**Task requirements:** Starting with the line that contains "What does the overall figure show?", copy each line exactly through the end of the listing, and omit all pictures.

───── Data excerpts

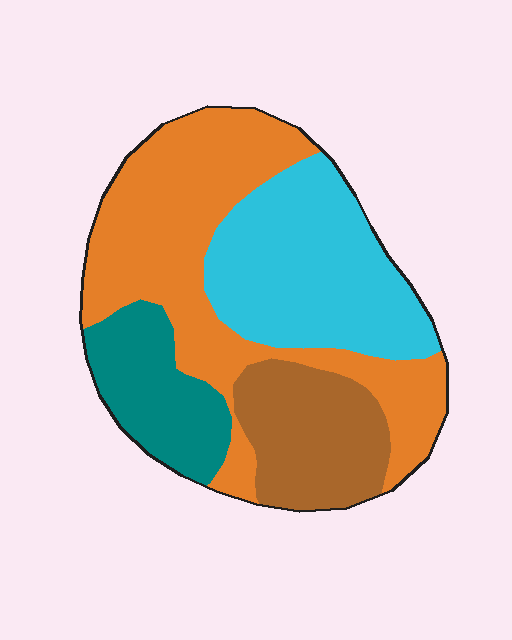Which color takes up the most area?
Orange, at roughly 40%.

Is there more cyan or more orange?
Orange.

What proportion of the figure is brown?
Brown covers roughly 15% of the figure.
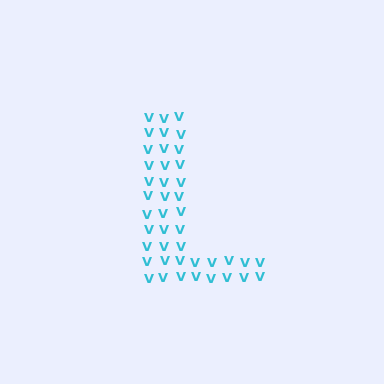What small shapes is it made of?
It is made of small letter V's.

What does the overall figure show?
The overall figure shows the letter L.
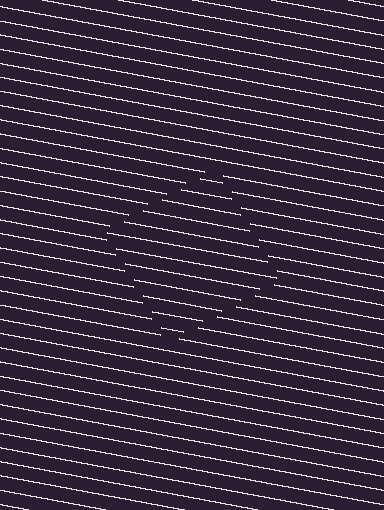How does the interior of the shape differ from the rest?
The interior of the shape contains the same grating, shifted by half a period — the contour is defined by the phase discontinuity where line-ends from the inner and outer gratings abut.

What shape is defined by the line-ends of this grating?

──────────

**Response for this exercise:**
What does the overall figure show?
The overall figure shows the letter L.
How does the interior of the shape differ from the rest?
The interior of the shape contains the same grating, shifted by half a period — the contour is defined by the phase discontinuity where line-ends from the inner and outer gratings abut.

What shape is defined by the line-ends of this grating?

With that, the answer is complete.